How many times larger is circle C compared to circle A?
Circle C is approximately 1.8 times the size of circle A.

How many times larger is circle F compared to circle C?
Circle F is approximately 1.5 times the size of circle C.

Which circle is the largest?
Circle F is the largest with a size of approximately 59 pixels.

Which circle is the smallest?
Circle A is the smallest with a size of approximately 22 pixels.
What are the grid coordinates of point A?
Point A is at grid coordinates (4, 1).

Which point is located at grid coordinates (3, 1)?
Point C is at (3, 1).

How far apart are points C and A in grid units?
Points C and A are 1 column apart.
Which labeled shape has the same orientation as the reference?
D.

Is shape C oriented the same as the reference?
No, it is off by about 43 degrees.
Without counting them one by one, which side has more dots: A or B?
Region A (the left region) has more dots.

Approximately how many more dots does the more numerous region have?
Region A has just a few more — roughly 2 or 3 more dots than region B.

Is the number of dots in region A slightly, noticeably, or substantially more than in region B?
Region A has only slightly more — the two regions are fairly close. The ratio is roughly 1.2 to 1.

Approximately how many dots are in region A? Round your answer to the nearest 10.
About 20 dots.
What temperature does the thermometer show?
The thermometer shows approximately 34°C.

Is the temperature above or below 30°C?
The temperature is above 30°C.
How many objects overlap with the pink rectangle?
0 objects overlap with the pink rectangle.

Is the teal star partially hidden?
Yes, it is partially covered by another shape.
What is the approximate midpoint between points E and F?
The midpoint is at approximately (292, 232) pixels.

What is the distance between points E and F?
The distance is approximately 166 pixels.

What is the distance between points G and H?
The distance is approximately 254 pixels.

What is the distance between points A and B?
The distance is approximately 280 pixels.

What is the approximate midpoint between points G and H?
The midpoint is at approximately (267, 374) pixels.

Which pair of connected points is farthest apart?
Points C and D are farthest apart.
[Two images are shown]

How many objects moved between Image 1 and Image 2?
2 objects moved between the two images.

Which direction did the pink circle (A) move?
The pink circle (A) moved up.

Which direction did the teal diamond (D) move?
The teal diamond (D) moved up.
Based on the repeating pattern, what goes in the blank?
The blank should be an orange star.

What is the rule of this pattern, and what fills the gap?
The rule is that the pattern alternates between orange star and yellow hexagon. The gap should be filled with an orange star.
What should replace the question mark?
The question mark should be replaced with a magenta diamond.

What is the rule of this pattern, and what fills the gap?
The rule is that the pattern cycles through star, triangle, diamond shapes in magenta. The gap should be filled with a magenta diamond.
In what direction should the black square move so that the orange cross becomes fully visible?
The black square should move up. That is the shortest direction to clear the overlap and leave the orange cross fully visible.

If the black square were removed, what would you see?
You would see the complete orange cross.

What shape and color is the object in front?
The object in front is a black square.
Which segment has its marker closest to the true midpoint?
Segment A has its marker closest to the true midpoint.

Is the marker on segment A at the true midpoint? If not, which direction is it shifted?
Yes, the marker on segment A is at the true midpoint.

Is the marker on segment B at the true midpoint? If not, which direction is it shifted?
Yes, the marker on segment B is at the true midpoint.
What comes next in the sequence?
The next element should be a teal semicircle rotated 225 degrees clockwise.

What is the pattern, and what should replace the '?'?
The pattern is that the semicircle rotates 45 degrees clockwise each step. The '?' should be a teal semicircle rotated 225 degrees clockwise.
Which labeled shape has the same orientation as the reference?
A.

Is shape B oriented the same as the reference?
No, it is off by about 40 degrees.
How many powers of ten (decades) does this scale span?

-*-

▸ **Set exercise**:
Reproduce exactly, with nothing added, the lines from the one that contains "Is the marker on segment A" to the end of the data.

▸ **Answer to this problem**:
Is the marker on segment A at the true midpoint? If not, which direction is it shifted?
Yes, the marker on segment A is at the true midpoint.

Is the marker on segment B at the true midpoint? If not, which direction is it shifted?
Yes, the marker on segment B is at the true midpoint.
What comes next in the sequence?
The next element should be a teal semicircle rotated 225 degrees clockwise.

What is the pattern, and what should replace the '?'?
The pattern is that the semicircle rotates 45 degrees clockwise each step. The '?' should be a teal semicircle rotated 225 degrees clockwise.
Which labeled shape has the same orientation as the reference?
A.

Is shape B oriented the same as the reference?
No, it is off by about 40 degrees.
How many powers of ten (decades) does this scale span?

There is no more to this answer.